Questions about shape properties
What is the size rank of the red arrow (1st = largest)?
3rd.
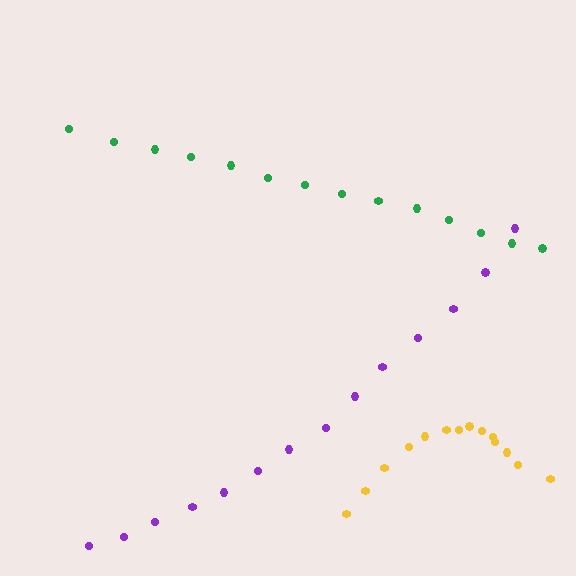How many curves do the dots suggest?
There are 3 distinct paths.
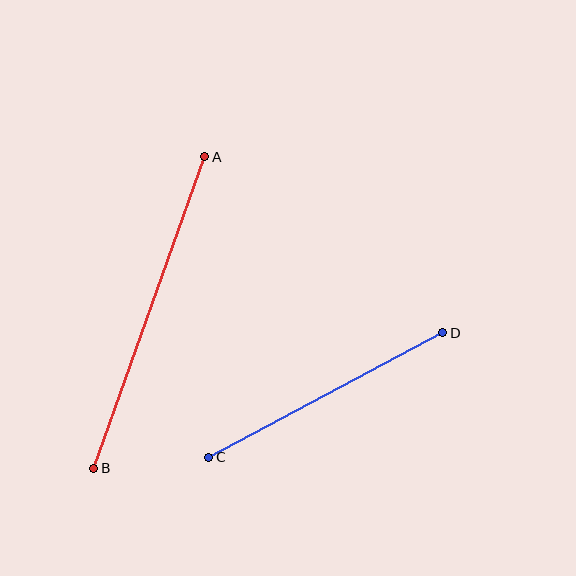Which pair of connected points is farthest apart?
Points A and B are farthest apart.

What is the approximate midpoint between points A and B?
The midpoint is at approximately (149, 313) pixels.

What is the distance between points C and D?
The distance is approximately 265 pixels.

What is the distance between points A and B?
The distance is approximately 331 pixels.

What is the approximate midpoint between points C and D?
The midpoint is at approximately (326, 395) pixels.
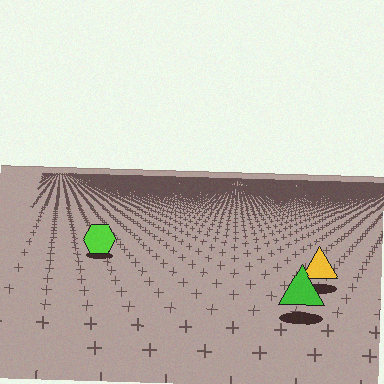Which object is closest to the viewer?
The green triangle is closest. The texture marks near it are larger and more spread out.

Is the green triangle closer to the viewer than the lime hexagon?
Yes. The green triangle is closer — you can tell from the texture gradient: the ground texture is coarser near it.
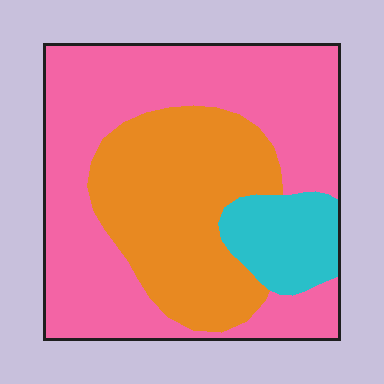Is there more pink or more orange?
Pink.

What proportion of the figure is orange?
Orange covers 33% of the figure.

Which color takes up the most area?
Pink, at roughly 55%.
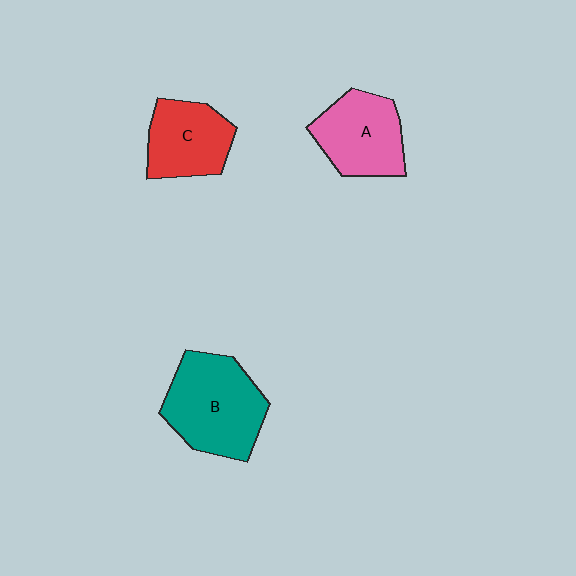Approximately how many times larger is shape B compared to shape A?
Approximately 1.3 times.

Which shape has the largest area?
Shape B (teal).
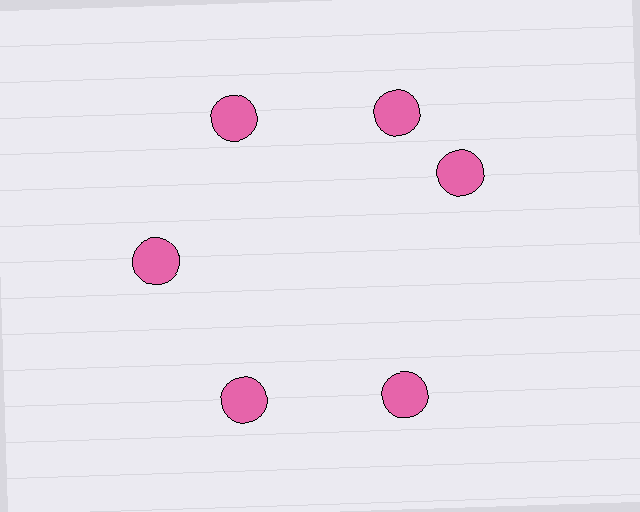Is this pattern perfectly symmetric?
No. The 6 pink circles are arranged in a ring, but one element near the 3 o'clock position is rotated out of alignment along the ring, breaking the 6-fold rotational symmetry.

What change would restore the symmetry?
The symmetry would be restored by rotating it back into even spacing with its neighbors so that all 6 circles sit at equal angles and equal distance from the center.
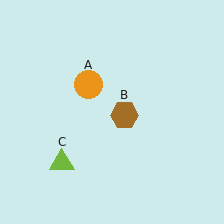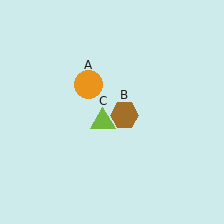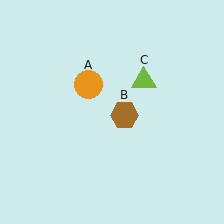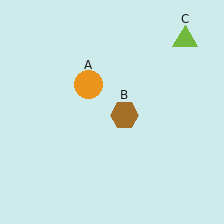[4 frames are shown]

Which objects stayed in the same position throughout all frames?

---

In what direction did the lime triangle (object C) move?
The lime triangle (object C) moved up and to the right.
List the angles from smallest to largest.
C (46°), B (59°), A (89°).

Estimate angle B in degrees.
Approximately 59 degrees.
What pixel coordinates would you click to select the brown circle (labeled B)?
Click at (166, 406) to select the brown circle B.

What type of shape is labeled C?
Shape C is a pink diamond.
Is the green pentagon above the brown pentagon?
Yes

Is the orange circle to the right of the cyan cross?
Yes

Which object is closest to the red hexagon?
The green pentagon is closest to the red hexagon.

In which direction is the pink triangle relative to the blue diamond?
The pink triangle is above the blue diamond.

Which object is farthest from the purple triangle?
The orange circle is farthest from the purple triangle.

- _WRITTEN EXERCISE_
Copy out the listing above from the line containing "Is the green triangle" to the line containing "Which objects stayed", both included, exactly as written and minus the images.

- _TASK SOLUTION_
Is the green triangle closer to the viewer than the lime hexagon?
Yes. The green triangle is closer — you can tell from the texture gradient: the ground texture is coarser near it.
Is there more pink or more orange?
Pink.

What proportion of the figure is orange?
Orange covers 33% of the figure.

Which color takes up the most area?
Pink, at roughly 55%.
Approximately how many times larger is shape B compared to shape A?
Approximately 1.3 times.

Which shape has the largest area?
Shape B (teal).
Is this pattern perfectly symmetric?
No. The 6 pink circles are arranged in a ring, but one element near the 3 o'clock position is rotated out of alignment along the ring, breaking the 6-fold rotational symmetry.

What change would restore the symmetry?
The symmetry would be restored by rotating it back into even spacing with its neighbors so that all 6 circles sit at equal angles and equal distance from the center.
[4 frames are shown]

Which objects stayed in the same position throughout all frames?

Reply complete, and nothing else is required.